JOB: Take the lines from the one with "List all objects from smallest to largest." to the end of the listing, both ends included, and quote them exactly, leaving pictures out.

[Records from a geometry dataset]
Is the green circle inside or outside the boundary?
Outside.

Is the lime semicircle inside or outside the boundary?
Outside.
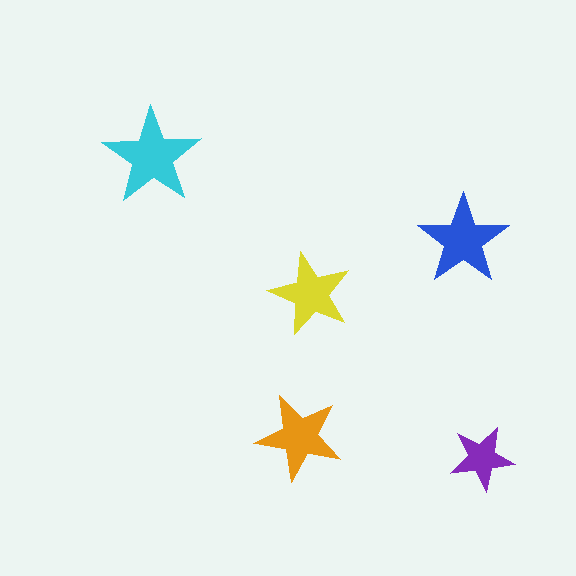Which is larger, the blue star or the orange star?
The blue one.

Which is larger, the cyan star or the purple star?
The cyan one.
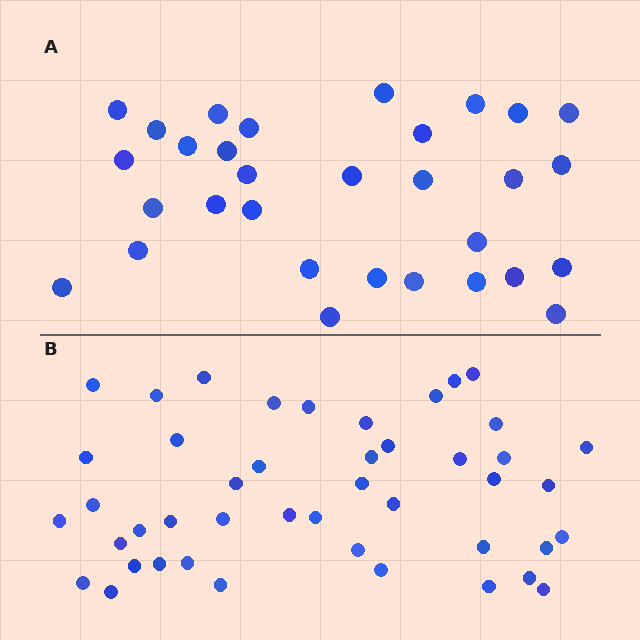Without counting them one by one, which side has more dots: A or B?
Region B (the bottom region) has more dots.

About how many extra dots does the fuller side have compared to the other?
Region B has approximately 15 more dots than region A.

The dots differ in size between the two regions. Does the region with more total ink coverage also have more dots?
No. Region A has more total ink coverage because its dots are larger, but region B actually contains more individual dots. Total area can be misleading — the number of items is what matters here.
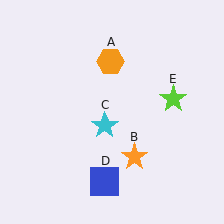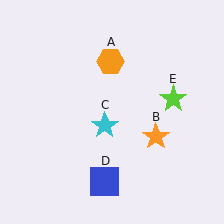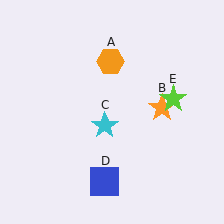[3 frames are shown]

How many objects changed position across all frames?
1 object changed position: orange star (object B).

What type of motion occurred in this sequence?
The orange star (object B) rotated counterclockwise around the center of the scene.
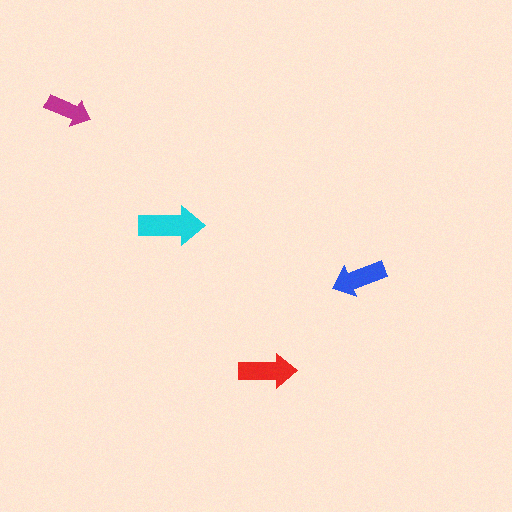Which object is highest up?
The magenta arrow is topmost.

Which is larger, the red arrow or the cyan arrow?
The cyan one.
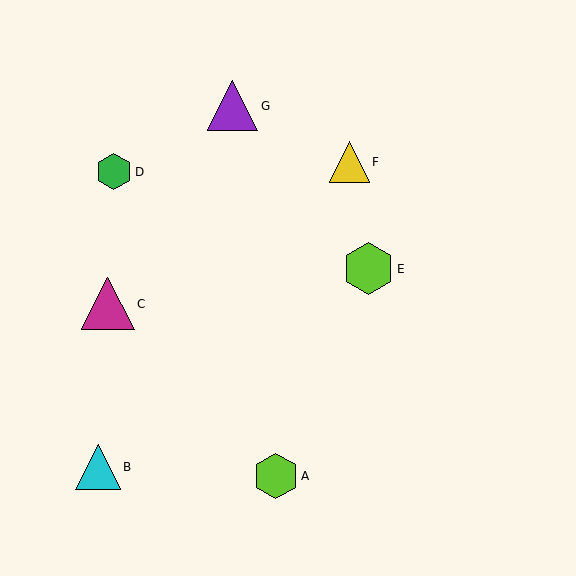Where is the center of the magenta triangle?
The center of the magenta triangle is at (108, 304).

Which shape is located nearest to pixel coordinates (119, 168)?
The green hexagon (labeled D) at (114, 172) is nearest to that location.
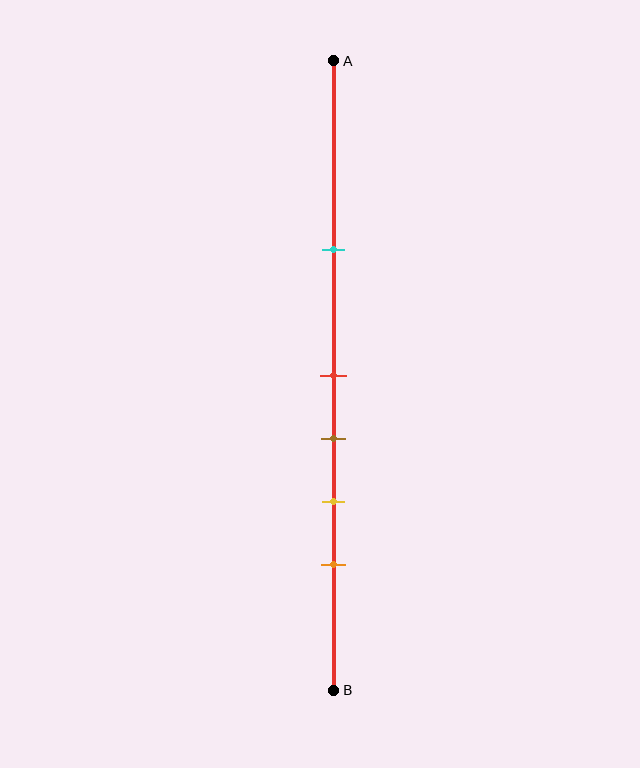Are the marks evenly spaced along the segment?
No, the marks are not evenly spaced.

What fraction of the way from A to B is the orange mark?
The orange mark is approximately 80% (0.8) of the way from A to B.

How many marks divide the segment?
There are 5 marks dividing the segment.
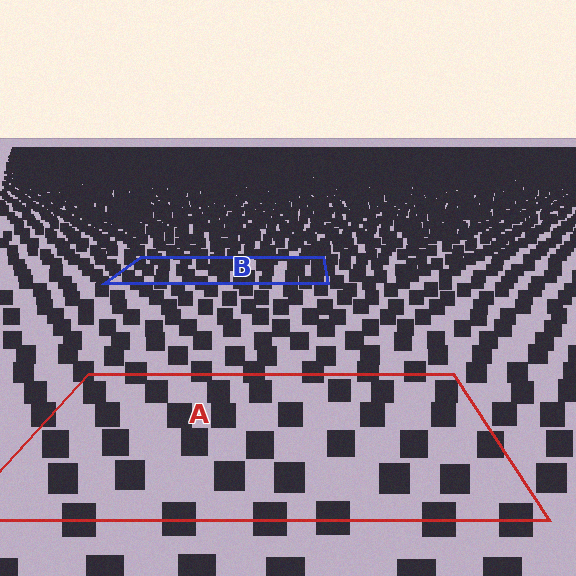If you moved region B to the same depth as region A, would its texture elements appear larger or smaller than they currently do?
They would appear larger. At a closer depth, the same texture elements are projected at a bigger on-screen size.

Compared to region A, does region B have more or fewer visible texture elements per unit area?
Region B has more texture elements per unit area — they are packed more densely because it is farther away.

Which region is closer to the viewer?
Region A is closer. The texture elements there are larger and more spread out.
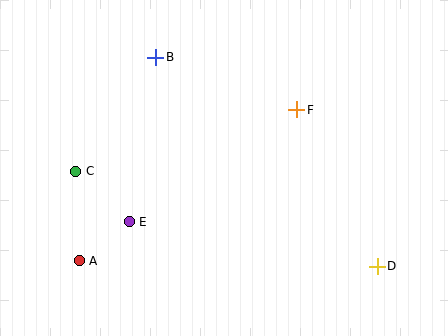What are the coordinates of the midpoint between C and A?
The midpoint between C and A is at (78, 216).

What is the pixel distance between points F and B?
The distance between F and B is 151 pixels.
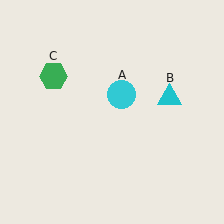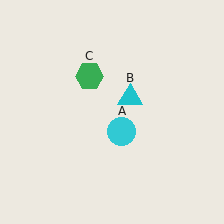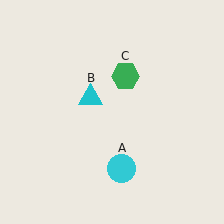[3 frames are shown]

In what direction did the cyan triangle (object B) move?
The cyan triangle (object B) moved left.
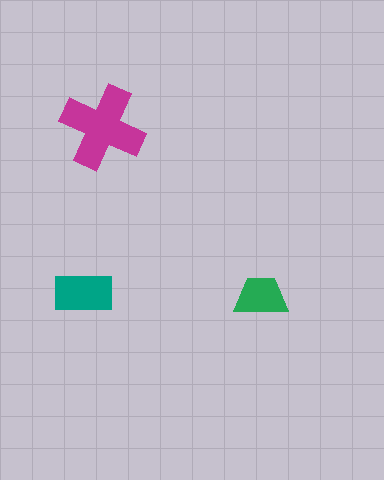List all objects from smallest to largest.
The green trapezoid, the teal rectangle, the magenta cross.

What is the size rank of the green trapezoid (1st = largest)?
3rd.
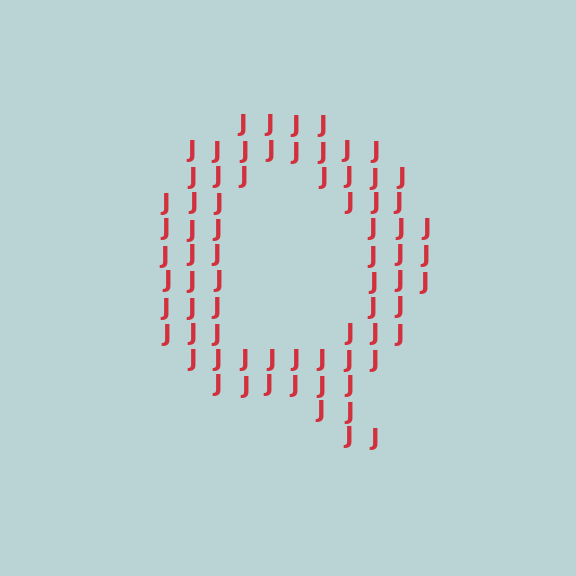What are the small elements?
The small elements are letter J's.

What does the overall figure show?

ANSWER TO THE TASK:
List all objects from smallest to largest.
The green trapezoid, the teal rectangle, the magenta cross.

What is the size rank of the green trapezoid (1st = largest)?
3rd.
What are the small elements?
The small elements are letter J's.

What does the overall figure show?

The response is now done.